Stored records
* BEGIN *

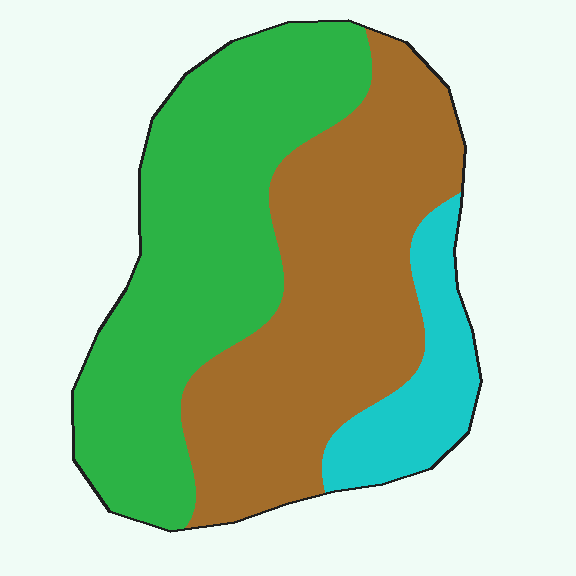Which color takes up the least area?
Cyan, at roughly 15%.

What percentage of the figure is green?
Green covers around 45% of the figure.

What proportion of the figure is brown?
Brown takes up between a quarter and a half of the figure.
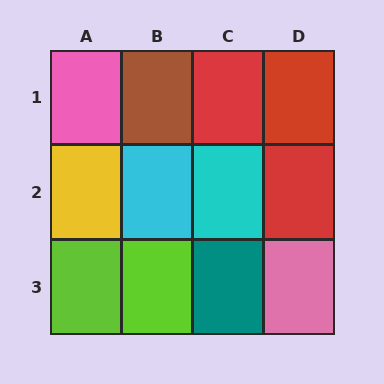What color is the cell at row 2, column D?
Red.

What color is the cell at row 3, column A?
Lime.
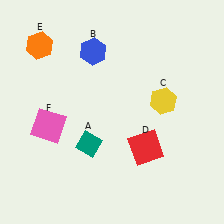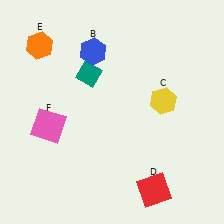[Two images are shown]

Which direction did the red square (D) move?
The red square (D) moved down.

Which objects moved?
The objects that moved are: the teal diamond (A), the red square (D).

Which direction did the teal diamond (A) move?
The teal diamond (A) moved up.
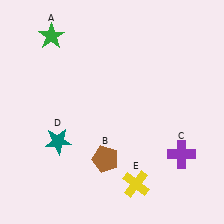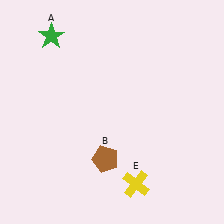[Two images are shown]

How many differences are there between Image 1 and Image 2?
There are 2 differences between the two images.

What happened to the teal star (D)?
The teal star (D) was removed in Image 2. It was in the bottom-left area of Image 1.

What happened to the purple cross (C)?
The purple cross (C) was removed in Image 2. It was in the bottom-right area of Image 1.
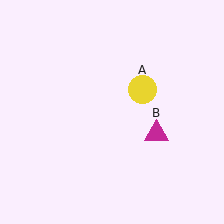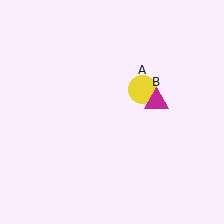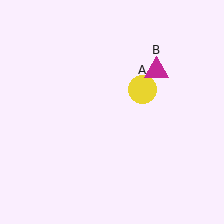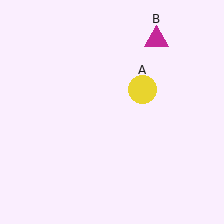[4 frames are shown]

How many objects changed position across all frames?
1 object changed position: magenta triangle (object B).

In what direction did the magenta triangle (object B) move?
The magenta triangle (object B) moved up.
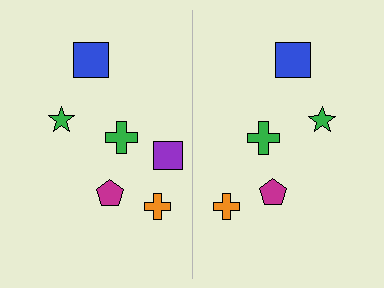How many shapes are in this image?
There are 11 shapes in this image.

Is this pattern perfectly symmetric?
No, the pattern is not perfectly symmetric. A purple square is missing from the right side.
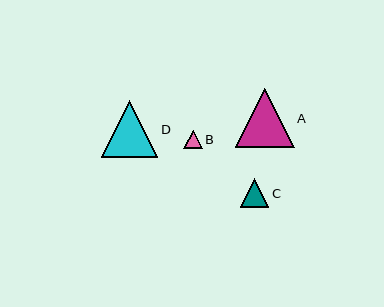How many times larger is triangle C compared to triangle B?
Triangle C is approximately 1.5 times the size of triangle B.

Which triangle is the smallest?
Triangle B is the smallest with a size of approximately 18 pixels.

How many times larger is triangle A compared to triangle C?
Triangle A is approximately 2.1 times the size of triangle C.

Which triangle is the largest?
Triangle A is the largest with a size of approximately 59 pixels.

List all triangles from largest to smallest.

* END *

The data above should be repeated exactly, minus any pictures.

Which color takes up the least area?
Cyan, at roughly 15%.

What percentage of the figure is green?
Green covers around 45% of the figure.

What proportion of the figure is brown?
Brown takes up between a quarter and a half of the figure.
What color is the cell at row 2, column D?
Red.

What color is the cell at row 3, column A?
Lime.
[Two images are shown]

Which direction did the red square (D) move?
The red square (D) moved down.

Which objects moved?
The objects that moved are: the teal diamond (A), the red square (D).

Which direction did the teal diamond (A) move?
The teal diamond (A) moved up.
[Two images are shown]

How many differences are there between Image 1 and Image 2?
There are 2 differences between the two images.

What happened to the teal star (D)?
The teal star (D) was removed in Image 2. It was in the bottom-left area of Image 1.

What happened to the purple cross (C)?
The purple cross (C) was removed in Image 2. It was in the bottom-right area of Image 1.
[4 frames are shown]

How many objects changed position across all frames?
1 object changed position: magenta triangle (object B).

In what direction did the magenta triangle (object B) move?
The magenta triangle (object B) moved up.
How many shapes are in this image?
There are 11 shapes in this image.

Is this pattern perfectly symmetric?
No, the pattern is not perfectly symmetric. A purple square is missing from the right side.
How many times larger is triangle C compared to triangle B?
Triangle C is approximately 1.5 times the size of triangle B.

Which triangle is the smallest?
Triangle B is the smallest with a size of approximately 18 pixels.

How many times larger is triangle A compared to triangle C?
Triangle A is approximately 2.1 times the size of triangle C.

Which triangle is the largest?
Triangle A is the largest with a size of approximately 59 pixels.

List all triangles from largest to smallest.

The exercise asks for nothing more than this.